What is needed
The required output is the line that contains "How far apart" plus every line after it in the listing below, copied exactly as it appears.

------------

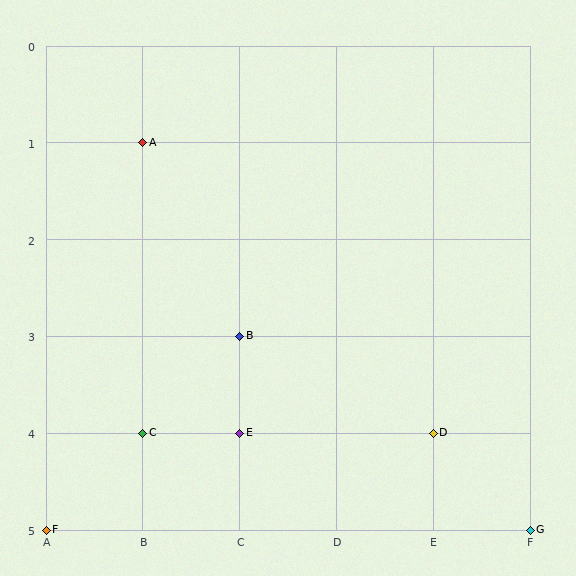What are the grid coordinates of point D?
Point D is at grid coordinates (E, 4).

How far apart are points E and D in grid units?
Points E and D are 2 columns apart.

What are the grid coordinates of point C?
Point C is at grid coordinates (B, 4).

------------

Task solution
How far apart are points E and D in grid units?
Points E and D are 2 columns apart.

What are the grid coordinates of point C?
Point C is at grid coordinates (B, 4).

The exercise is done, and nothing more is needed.